TRY IT
The expected output is the full set of entries, printed exactly, without pictures.
══════════
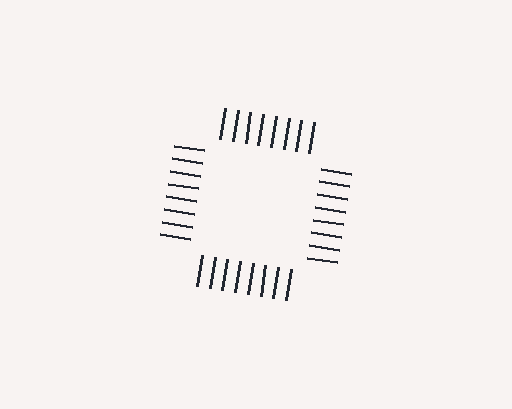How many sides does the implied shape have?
4 sides — the line-ends trace a square.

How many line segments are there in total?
32 — 8 along each of the 4 edges.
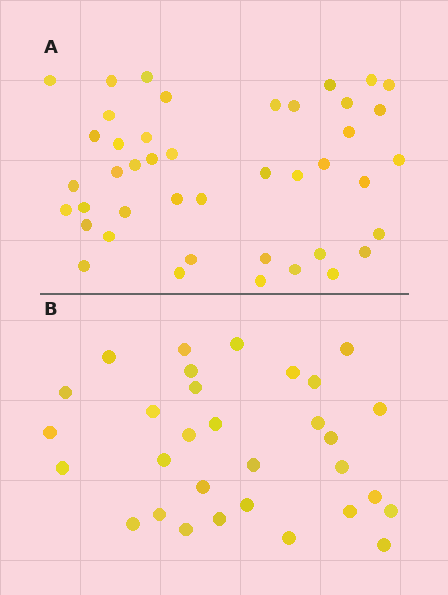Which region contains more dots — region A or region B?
Region A (the top region) has more dots.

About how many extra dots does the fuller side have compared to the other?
Region A has roughly 12 or so more dots than region B.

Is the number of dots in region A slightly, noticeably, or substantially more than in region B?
Region A has noticeably more, but not dramatically so. The ratio is roughly 1.4 to 1.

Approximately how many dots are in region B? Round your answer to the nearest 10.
About 30 dots. (The exact count is 31, which rounds to 30.)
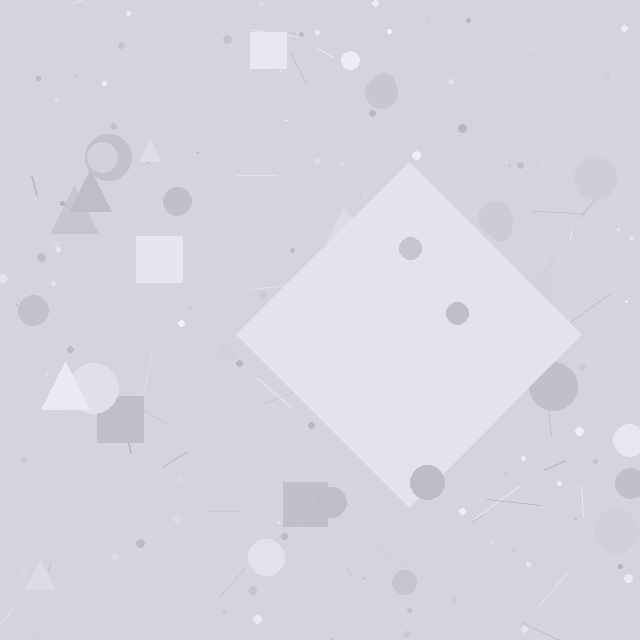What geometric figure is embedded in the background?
A diamond is embedded in the background.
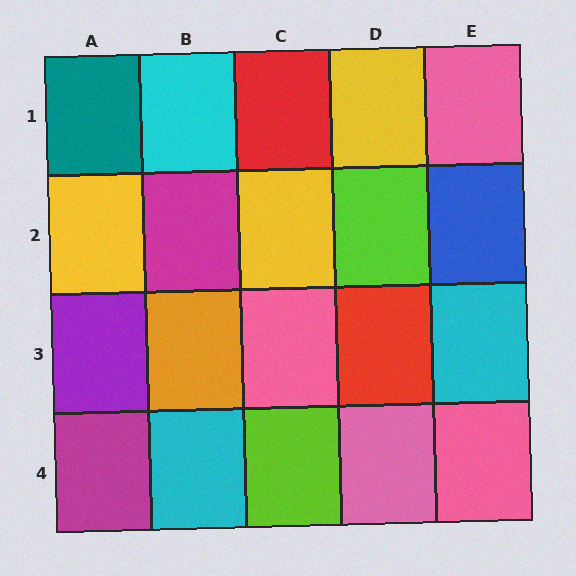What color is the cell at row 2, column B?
Magenta.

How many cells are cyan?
3 cells are cyan.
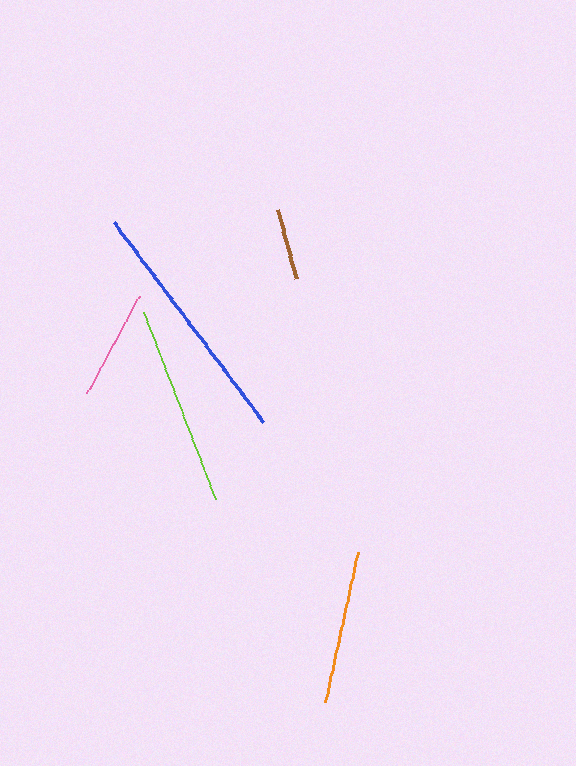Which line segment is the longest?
The blue line is the longest at approximately 250 pixels.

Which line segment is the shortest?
The brown line is the shortest at approximately 71 pixels.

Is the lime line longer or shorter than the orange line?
The lime line is longer than the orange line.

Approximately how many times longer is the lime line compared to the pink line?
The lime line is approximately 1.8 times the length of the pink line.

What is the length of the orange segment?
The orange segment is approximately 154 pixels long.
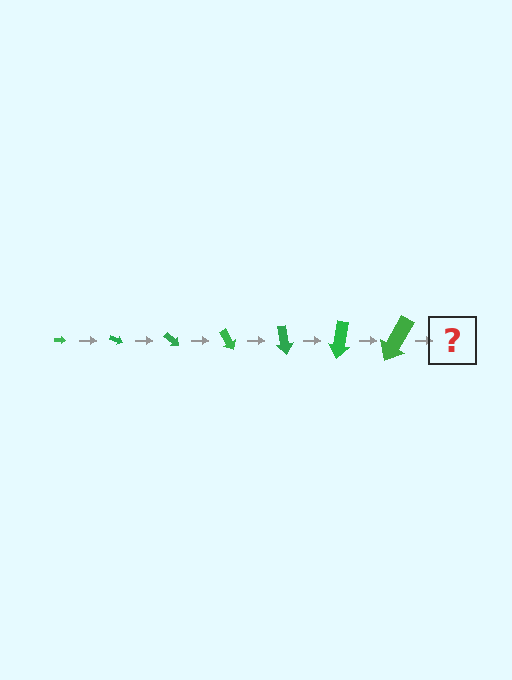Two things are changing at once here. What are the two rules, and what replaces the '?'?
The two rules are that the arrow grows larger each step and it rotates 20 degrees clockwise each step. The '?' should be an arrow, larger than the previous one and rotated 140 degrees clockwise from the start.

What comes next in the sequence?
══════════
TASK OUTPUT
How many sides does the implied shape have?
4 sides — the line-ends trace a square.

How many line segments are there in total?
32 — 8 along each of the 4 edges.
Which region contains more dots — region A or region B?
Region A (the top region) has more dots.

About how many extra dots does the fuller side have compared to the other?
Region A has roughly 12 or so more dots than region B.

Is the number of dots in region A slightly, noticeably, or substantially more than in region B?
Region A has noticeably more, but not dramatically so. The ratio is roughly 1.4 to 1.

Approximately how many dots are in region B? Round your answer to the nearest 10.
About 30 dots. (The exact count is 31, which rounds to 30.)
What geometric figure is embedded in the background?
A diamond is embedded in the background.
What color is the cell at row 2, column B?
Magenta.

How many cells are cyan?
3 cells are cyan.
Which line segment is the longest?
The blue line is the longest at approximately 250 pixels.

Which line segment is the shortest?
The brown line is the shortest at approximately 71 pixels.

Is the lime line longer or shorter than the orange line?
The lime line is longer than the orange line.

Approximately how many times longer is the lime line compared to the pink line?
The lime line is approximately 1.8 times the length of the pink line.

What is the length of the orange segment?
The orange segment is approximately 154 pixels long.
Two things are changing at once here. What are the two rules, and what replaces the '?'?
The two rules are that the arrow grows larger each step and it rotates 20 degrees clockwise each step. The '?' should be an arrow, larger than the previous one and rotated 140 degrees clockwise from the start.

What comes next in the sequence?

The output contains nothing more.